Task instructions:
What follows is a block of records; reproduce all of it verbatim.

Records provided:

┏━━

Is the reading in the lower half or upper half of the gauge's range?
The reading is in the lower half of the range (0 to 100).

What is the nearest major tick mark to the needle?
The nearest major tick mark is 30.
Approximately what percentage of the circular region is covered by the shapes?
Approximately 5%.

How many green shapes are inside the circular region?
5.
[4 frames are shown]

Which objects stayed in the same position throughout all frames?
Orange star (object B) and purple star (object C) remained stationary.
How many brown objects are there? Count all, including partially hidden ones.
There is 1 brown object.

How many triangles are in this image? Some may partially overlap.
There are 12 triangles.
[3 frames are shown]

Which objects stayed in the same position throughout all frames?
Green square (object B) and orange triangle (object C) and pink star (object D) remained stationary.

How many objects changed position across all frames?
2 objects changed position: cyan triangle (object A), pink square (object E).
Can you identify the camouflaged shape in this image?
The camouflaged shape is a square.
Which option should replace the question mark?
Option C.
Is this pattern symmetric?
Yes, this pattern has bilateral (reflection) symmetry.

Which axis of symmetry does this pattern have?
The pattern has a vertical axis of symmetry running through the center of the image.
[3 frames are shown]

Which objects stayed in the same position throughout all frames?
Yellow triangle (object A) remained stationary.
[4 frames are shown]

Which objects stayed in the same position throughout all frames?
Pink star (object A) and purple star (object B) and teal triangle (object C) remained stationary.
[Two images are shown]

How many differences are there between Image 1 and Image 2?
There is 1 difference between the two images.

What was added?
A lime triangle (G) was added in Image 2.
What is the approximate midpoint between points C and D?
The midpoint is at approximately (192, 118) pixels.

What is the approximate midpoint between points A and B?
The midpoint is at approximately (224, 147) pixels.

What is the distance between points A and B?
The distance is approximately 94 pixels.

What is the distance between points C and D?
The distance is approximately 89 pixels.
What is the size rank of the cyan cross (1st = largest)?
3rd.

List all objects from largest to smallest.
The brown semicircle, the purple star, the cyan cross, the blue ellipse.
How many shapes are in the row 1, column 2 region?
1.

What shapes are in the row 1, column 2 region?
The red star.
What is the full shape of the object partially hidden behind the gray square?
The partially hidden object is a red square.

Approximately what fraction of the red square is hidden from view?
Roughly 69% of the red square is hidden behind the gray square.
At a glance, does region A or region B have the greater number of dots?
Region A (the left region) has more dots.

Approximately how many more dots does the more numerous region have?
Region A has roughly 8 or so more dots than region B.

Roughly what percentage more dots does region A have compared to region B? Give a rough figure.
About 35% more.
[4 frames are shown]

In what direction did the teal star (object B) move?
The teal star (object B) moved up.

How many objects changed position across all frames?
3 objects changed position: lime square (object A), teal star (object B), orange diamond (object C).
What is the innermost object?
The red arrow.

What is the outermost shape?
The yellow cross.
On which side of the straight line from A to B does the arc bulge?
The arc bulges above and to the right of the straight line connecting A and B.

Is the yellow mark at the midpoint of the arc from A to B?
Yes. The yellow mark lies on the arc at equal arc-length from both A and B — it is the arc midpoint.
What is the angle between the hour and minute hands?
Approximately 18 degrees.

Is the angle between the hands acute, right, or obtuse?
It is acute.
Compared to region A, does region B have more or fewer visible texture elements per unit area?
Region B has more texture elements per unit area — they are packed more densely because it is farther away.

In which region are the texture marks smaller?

┗━━

Full solution:
Is the reading in the lower half or upper half of the gauge's range?
The reading is in the lower half of the range (0 to 100).

What is the nearest major tick mark to the needle?
The nearest major tick mark is 30.
Approximately what percentage of the circular region is covered by the shapes?
Approximately 5%.

How many green shapes are inside the circular region?
5.
[4 frames are shown]

Which objects stayed in the same position throughout all frames?
Orange star (object B) and purple star (object C) remained stationary.
How many brown objects are there? Count all, including partially hidden ones.
There is 1 brown object.

How many triangles are in this image? Some may partially overlap.
There are 12 triangles.
[3 frames are shown]

Which objects stayed in the same position throughout all frames?
Green square (object B) and orange triangle (object C) and pink star (object D) remained stationary.

How many objects changed position across all frames?
2 objects changed position: cyan triangle (object A), pink square (object E).
Can you identify the camouflaged shape in this image?
The camouflaged shape is a square.
Which option should replace the question mark?
Option C.
Is this pattern symmetric?
Yes, this pattern has bilateral (reflection) symmetry.

Which axis of symmetry does this pattern have?
The pattern has a vertical axis of symmetry running through the center of the image.
[3 frames are shown]

Which objects stayed in the same position throughout all frames?
Yellow triangle (object A) remained stationary.
[4 frames are shown]

Which objects stayed in the same position throughout all frames?
Pink star (object A) and purple star (object B) and teal triangle (object C) remained stationary.
[Two images are shown]

How many differences are there between Image 1 and Image 2?
There is 1 difference between the two images.

What was added?
A lime triangle (G) was added in Image 2.
What is the approximate midpoint between points C and D?
The midpoint is at approximately (192, 118) pixels.

What is the approximate midpoint between points A and B?
The midpoint is at approximately (224, 147) pixels.

What is the distance between points A and B?
The distance is approximately 94 pixels.

What is the distance between points C and D?
The distance is approximately 89 pixels.
What is the size rank of the cyan cross (1st = largest)?
3rd.

List all objects from largest to smallest.
The brown semicircle, the purple star, the cyan cross, the blue ellipse.
How many shapes are in the row 1, column 2 region?
1.

What shapes are in the row 1, column 2 region?
The red star.
What is the full shape of the object partially hidden behind the gray square?
The partially hidden object is a red square.

Approximately what fraction of the red square is hidden from view?
Roughly 69% of the red square is hidden behind the gray square.
At a glance, does region A or region B have the greater number of dots?
Region A (the left region) has more dots.

Approximately how many more dots does the more numerous region have?
Region A has roughly 8 or so more dots than region B.

Roughly what percentage more dots does region A have compared to region B? Give a rough figure.
About 35% more.
[4 frames are shown]

In what direction did the teal star (object B) move?
The teal star (object B) moved up.

How many objects changed position across all frames?
3 objects changed position: lime square (object A), teal star (object B), orange diamond (object C).
What is the innermost object?
The red arrow.

What is the outermost shape?
The yellow cross.
On which side of the straight line from A to B does the arc bulge?
The arc bulges above and to the right of the straight line connecting A and B.

Is the yellow mark at the midpoint of the arc from A to B?
Yes. The yellow mark lies on the arc at equal arc-length from both A and B — it is the arc midpoint.
What is the angle between the hour and minute hands?
Approximately 18 degrees.

Is the angle between the hands acute, right, or obtuse?
It is acute.
Compared to region A, does region B have more or fewer visible texture elements per unit area?
Region B has more texture elements per unit area — they are packed more densely because it is farther away.

In which region are the texture marks smaller?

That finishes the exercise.